# Exercise details
Repeat, exactly, the run of lines that opens with the line containing "How many objects overlap with the lime cross?" and closes with the line containing "What temperature does the thermometer show?", and leave all other lines out.

# Record extracts
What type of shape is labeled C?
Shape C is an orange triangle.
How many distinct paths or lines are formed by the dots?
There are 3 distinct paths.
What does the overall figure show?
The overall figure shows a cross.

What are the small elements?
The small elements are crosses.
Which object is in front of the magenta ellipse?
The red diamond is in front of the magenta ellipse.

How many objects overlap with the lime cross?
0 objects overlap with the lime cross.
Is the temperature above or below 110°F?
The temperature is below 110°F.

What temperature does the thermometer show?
* * *
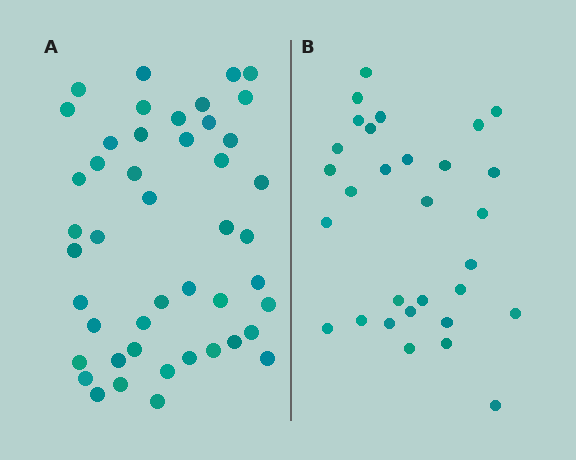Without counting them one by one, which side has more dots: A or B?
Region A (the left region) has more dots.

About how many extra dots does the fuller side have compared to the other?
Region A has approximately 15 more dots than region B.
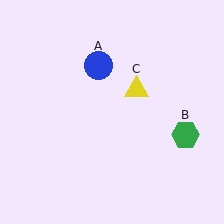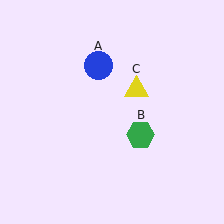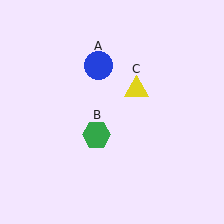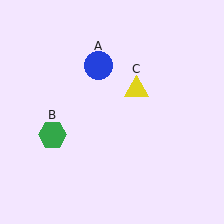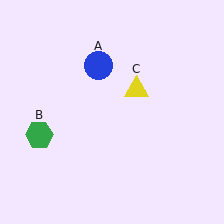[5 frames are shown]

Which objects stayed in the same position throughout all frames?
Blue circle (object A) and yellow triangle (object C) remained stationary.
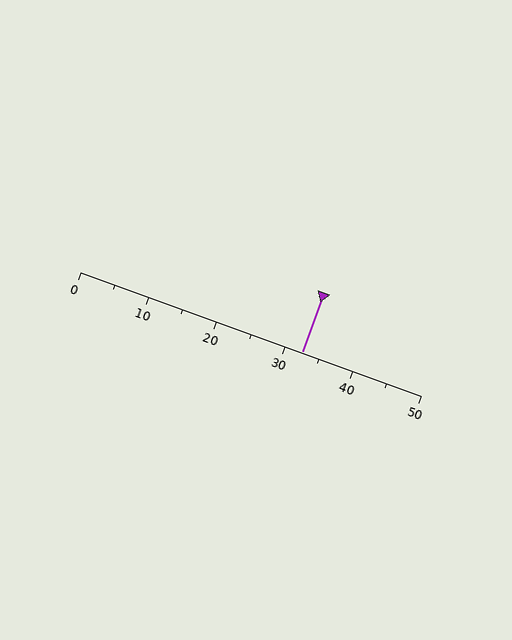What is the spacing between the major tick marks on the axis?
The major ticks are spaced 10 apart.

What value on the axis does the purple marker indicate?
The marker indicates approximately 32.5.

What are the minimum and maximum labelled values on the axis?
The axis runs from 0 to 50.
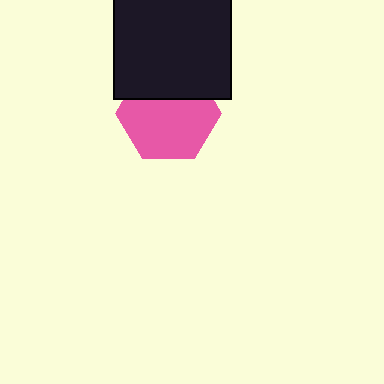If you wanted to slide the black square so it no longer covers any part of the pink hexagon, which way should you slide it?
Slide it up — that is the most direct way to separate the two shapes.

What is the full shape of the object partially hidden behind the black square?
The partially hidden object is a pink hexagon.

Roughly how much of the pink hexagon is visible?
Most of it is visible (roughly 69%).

# Output below
How many objects overlap with the lime cross?
0 objects overlap with the lime cross.
Is the temperature above or below 110°F?
The temperature is below 110°F.

What temperature does the thermometer show?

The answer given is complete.